[Listed records]
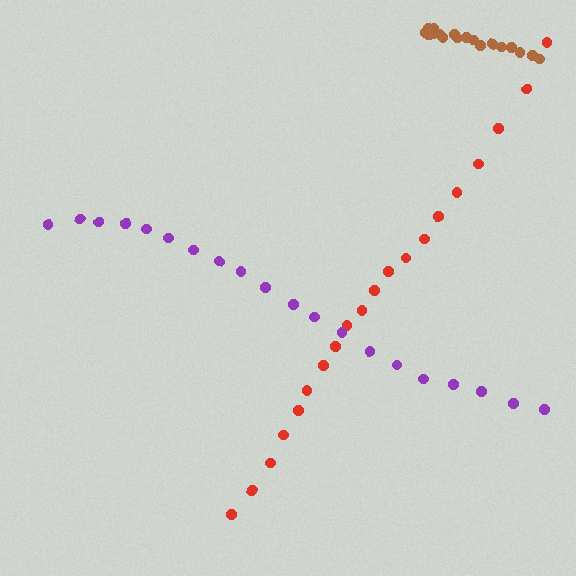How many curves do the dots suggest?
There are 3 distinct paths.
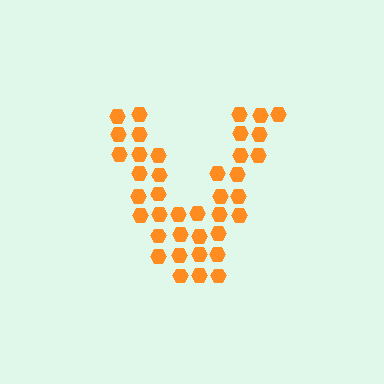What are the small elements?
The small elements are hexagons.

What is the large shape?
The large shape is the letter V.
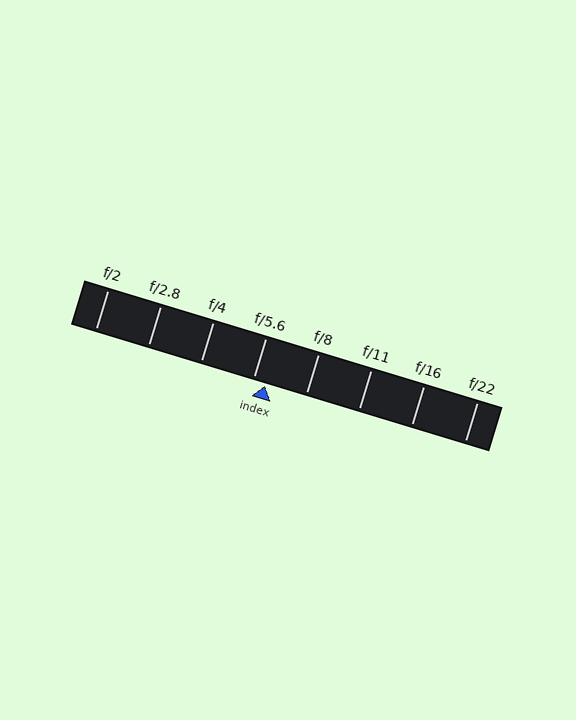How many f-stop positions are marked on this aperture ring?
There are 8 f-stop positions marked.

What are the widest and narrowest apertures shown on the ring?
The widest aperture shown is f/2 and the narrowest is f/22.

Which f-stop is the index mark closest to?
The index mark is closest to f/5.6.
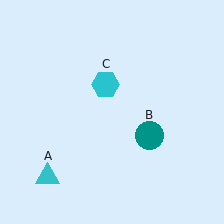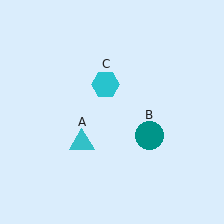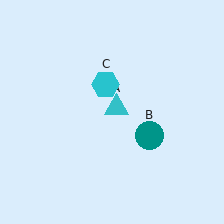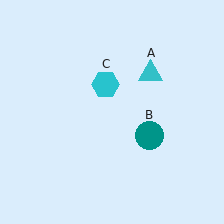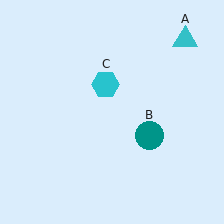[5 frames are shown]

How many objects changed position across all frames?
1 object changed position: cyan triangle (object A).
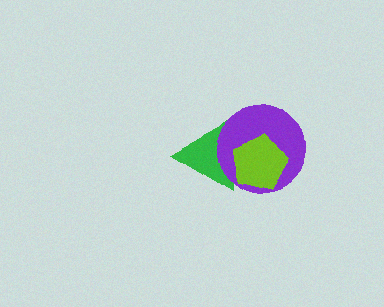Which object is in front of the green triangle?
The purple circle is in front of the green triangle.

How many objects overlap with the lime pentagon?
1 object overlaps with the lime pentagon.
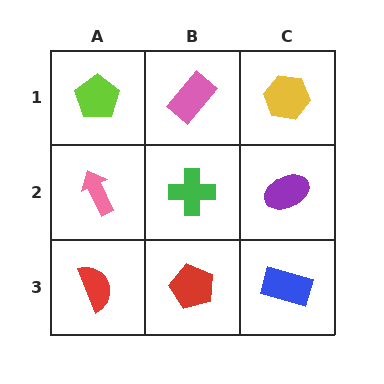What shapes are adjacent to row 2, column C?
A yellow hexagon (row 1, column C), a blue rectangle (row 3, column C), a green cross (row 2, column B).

[Requirements]
The first line to give again is the one with "What is the large shape?", and the last is the one with "[5 frames are shown]". Repeat them and everything between exactly, minus the pictures.

[Answer for this exercise]
What is the large shape?
The large shape is the letter V.
How many f-stop positions are marked on this aperture ring?
There are 8 f-stop positions marked.

What are the widest and narrowest apertures shown on the ring?
The widest aperture shown is f/2 and the narrowest is f/22.

Which f-stop is the index mark closest to?
The index mark is closest to f/5.6.
[5 frames are shown]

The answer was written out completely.